▸ **Records to process**:

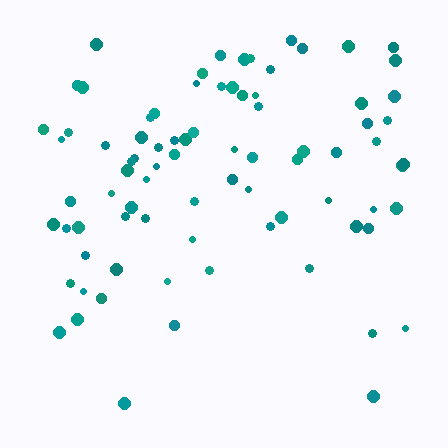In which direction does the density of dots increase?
From bottom to top, with the top side densest.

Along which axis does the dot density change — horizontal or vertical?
Vertical.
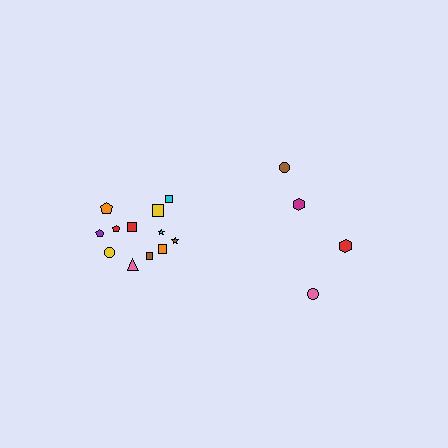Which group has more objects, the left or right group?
The left group.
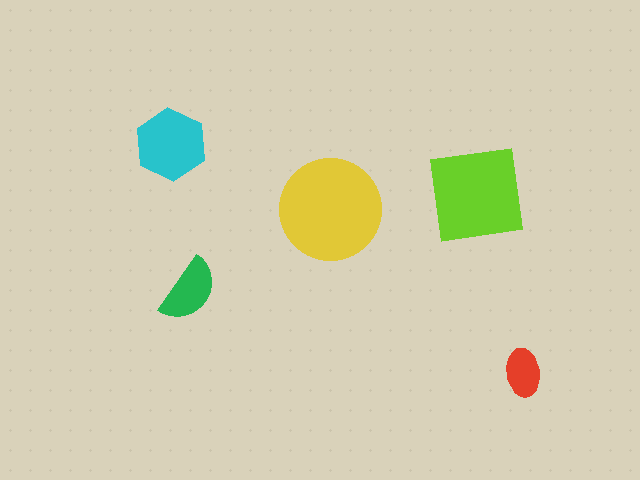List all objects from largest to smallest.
The yellow circle, the lime square, the cyan hexagon, the green semicircle, the red ellipse.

▸ **Stated exercise**:
Begin with the line that contains "Which group has" and repeat every line through the end of the data, exactly and only those lines, leaving out the pictures.

▸ **Solution for this task**:
Which group has more objects, the left or right group?
The left group.
List all objects from largest to smallest.
The yellow circle, the lime square, the cyan hexagon, the green semicircle, the red ellipse.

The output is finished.